┏━━

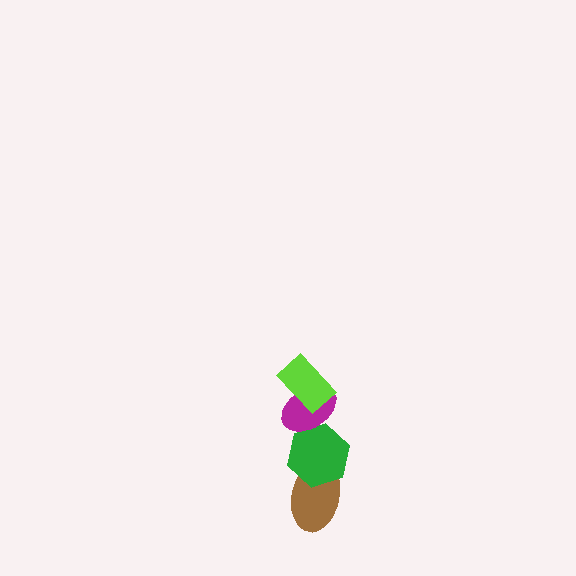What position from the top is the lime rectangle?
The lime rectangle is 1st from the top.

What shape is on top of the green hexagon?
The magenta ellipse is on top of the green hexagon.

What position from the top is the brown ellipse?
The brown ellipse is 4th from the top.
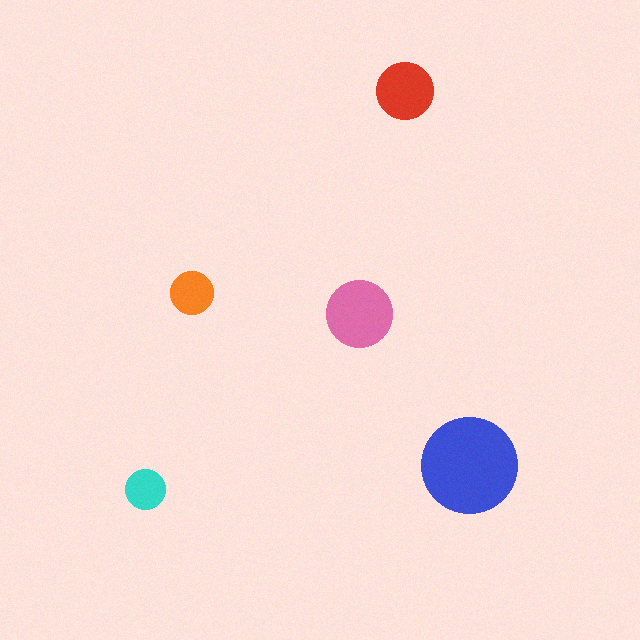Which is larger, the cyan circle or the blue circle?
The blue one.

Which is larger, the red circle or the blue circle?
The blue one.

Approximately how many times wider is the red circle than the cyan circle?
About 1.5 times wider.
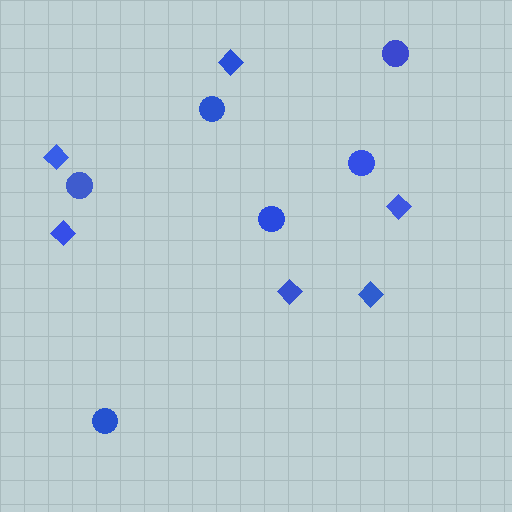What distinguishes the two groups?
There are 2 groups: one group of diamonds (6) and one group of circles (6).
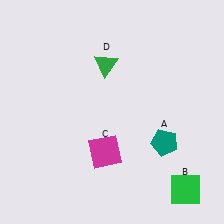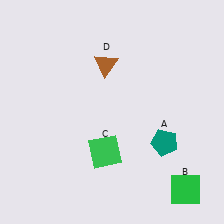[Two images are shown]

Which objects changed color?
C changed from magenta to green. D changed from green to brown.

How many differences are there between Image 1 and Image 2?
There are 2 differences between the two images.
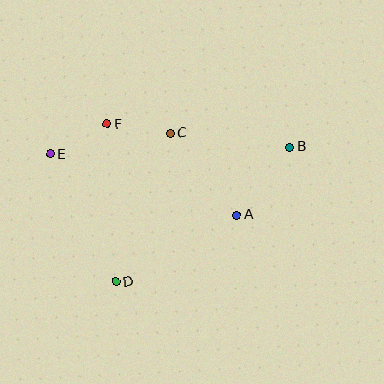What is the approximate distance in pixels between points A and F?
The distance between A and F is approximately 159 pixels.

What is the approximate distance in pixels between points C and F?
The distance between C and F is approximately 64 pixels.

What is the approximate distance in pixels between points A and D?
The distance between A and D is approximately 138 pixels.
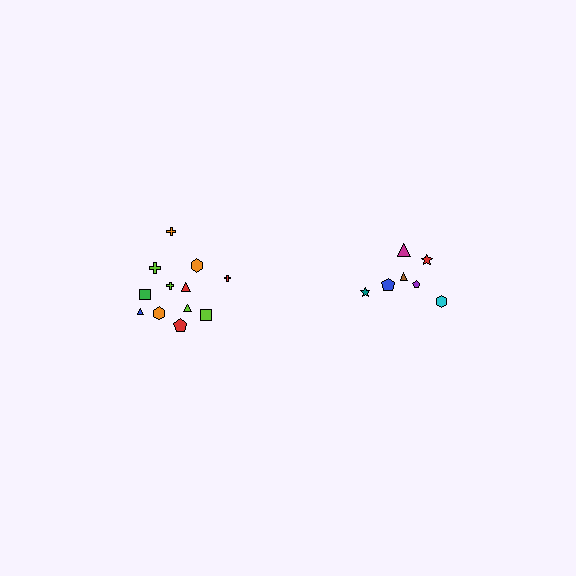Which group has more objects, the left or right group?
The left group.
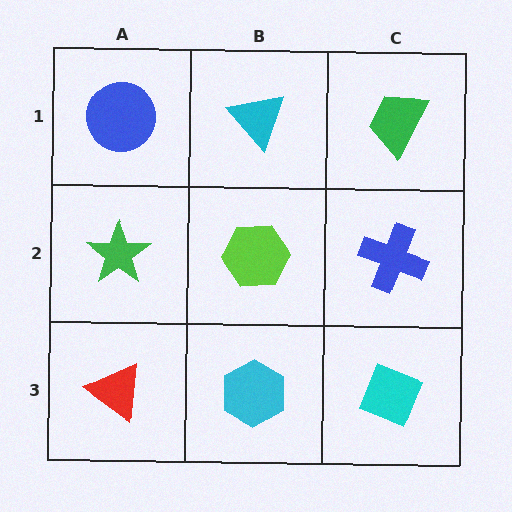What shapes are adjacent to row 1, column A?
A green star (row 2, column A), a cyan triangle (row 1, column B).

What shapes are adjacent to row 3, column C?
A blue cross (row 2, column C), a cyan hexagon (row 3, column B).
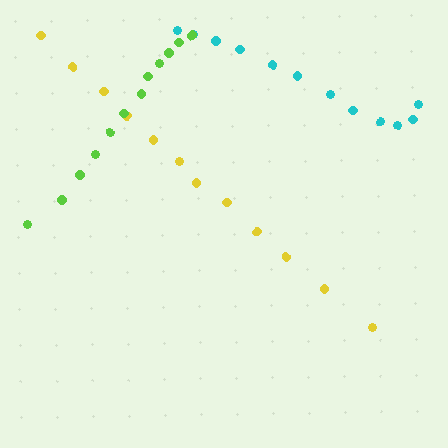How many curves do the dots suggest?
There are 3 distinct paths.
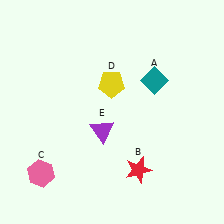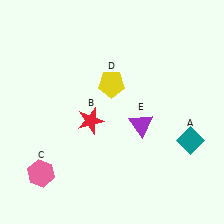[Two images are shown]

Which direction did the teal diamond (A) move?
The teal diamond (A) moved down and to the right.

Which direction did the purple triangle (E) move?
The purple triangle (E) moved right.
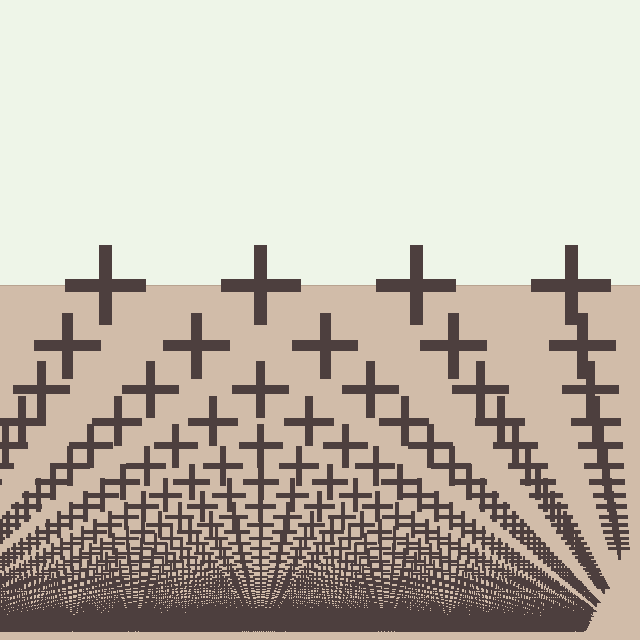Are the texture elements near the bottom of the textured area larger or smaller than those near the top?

┗━━

[Set exercise]
Transcribe the entries above verbatim, omitting their pictures.

[Response for this exercise]
What position from the top is the lime rectangle?
The lime rectangle is 1st from the top.

What shape is on top of the green hexagon?
The magenta ellipse is on top of the green hexagon.

What position from the top is the brown ellipse?
The brown ellipse is 4th from the top.
Which is larger, the cyan circle or the blue circle?
The blue one.

Which is larger, the red circle or the blue circle?
The blue one.

Approximately how many times wider is the red circle than the cyan circle?
About 1.5 times wider.
What distinguishes the two groups?
There are 2 groups: one group of diamonds (6) and one group of circles (6).
[Two images are shown]

Which objects changed color?
C changed from magenta to green. D changed from green to brown.

How many differences are there between Image 1 and Image 2?
There are 2 differences between the two images.
What is the approximate distance in pixels between points A and F?
The distance between A and F is approximately 159 pixels.

What is the approximate distance in pixels between points C and F?
The distance between C and F is approximately 64 pixels.

What is the approximate distance in pixels between points A and D?
The distance between A and D is approximately 138 pixels.
Which group has more objects, the left or right group?
The left group.
What shapes are adjacent to row 1, column A?
A green star (row 2, column A), a cyan triangle (row 1, column B).

What shapes are adjacent to row 3, column C?
A blue cross (row 2, column C), a cyan hexagon (row 3, column B).
How many curves do the dots suggest?
There are 3 distinct paths.
[Two images are shown]

Which direction did the teal diamond (A) move?
The teal diamond (A) moved down and to the right.

Which direction did the purple triangle (E) move?
The purple triangle (E) moved right.
Are the texture elements near the bottom of the textured area larger or smaller than those near the top?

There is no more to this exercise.